Exactly as written, retype the listing below, omitting the pictures.

(Visual perception records)
========================

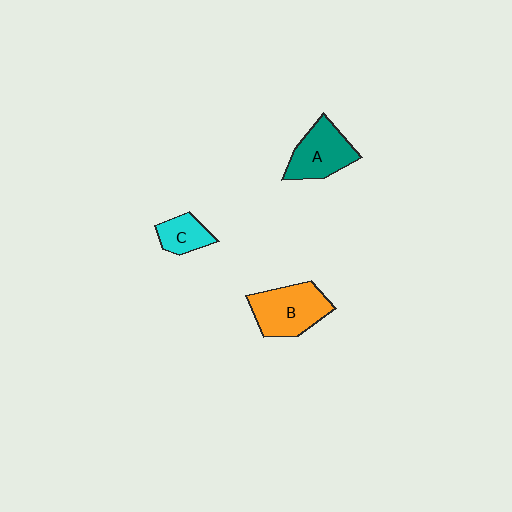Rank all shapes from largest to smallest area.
From largest to smallest: B (orange), A (teal), C (cyan).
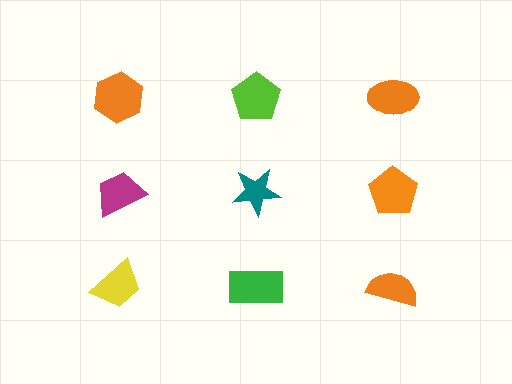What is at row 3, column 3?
An orange semicircle.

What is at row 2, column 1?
A magenta trapezoid.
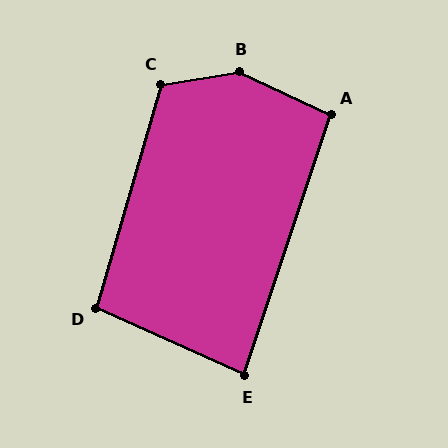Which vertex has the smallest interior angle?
E, at approximately 84 degrees.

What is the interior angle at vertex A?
Approximately 97 degrees (obtuse).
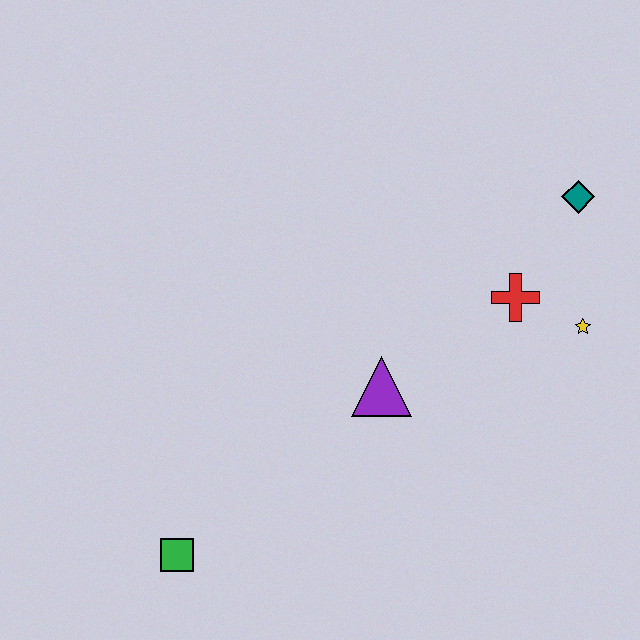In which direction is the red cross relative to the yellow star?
The red cross is to the left of the yellow star.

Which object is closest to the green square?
The purple triangle is closest to the green square.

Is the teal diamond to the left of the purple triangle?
No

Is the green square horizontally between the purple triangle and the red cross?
No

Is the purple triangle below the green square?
No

========================

### Response
Rank all shapes from largest to smallest area.
From largest to smallest: B (orange), A (teal), C (cyan).
What is at row 3, column 3?
An orange semicircle.

What is at row 2, column 1?
A magenta trapezoid.
Which vertex has the smallest interior angle?
E, at approximately 84 degrees.

What is the interior angle at vertex A?
Approximately 97 degrees (obtuse).
In which direction is the red cross relative to the yellow star?
The red cross is to the left of the yellow star.

Which object is closest to the green square?
The purple triangle is closest to the green square.

Is the teal diamond to the left of the purple triangle?
No

Is the green square horizontally between the purple triangle and the red cross?
No

Is the purple triangle below the green square?
No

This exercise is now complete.